───── Provided records

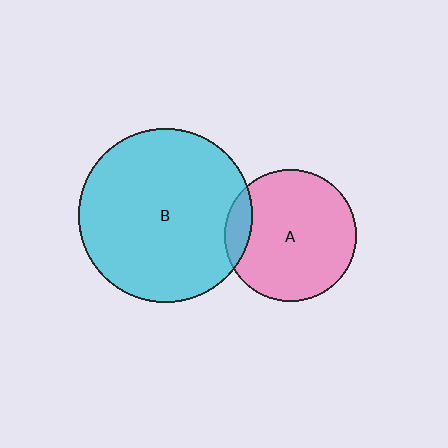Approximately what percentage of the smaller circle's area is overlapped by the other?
Approximately 10%.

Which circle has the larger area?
Circle B (cyan).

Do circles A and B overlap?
Yes.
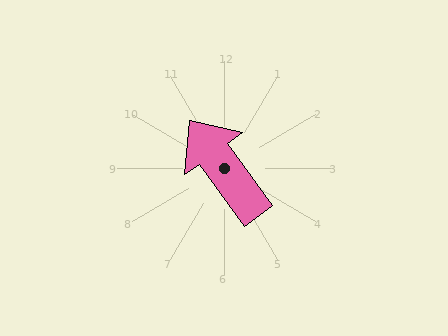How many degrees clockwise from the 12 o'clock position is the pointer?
Approximately 324 degrees.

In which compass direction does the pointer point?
Northwest.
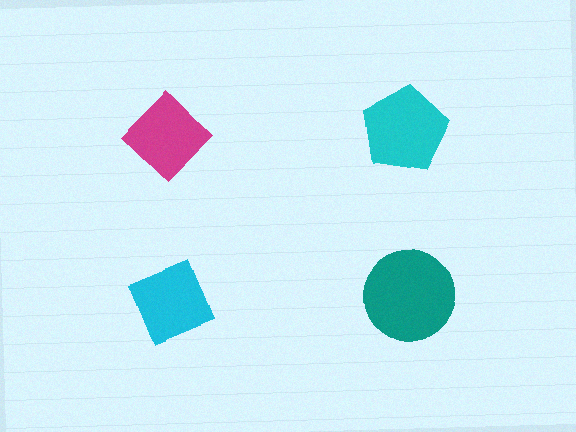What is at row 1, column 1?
A magenta diamond.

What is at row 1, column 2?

──────────

Written request: Exclude all images and restate the records above word for word.

The answer:
Approximately what percentage of the smaller circle's area is overlapped by the other?
Approximately 10%.

Which circle has the larger area?
Circle B (cyan).

Do circles A and B overlap?
Yes.
How many degrees clockwise from the 12 o'clock position is the pointer?
Approximately 324 degrees.

In which compass direction does the pointer point?
Northwest.
What is at row 1, column 1?
A magenta diamond.

What is at row 1, column 2?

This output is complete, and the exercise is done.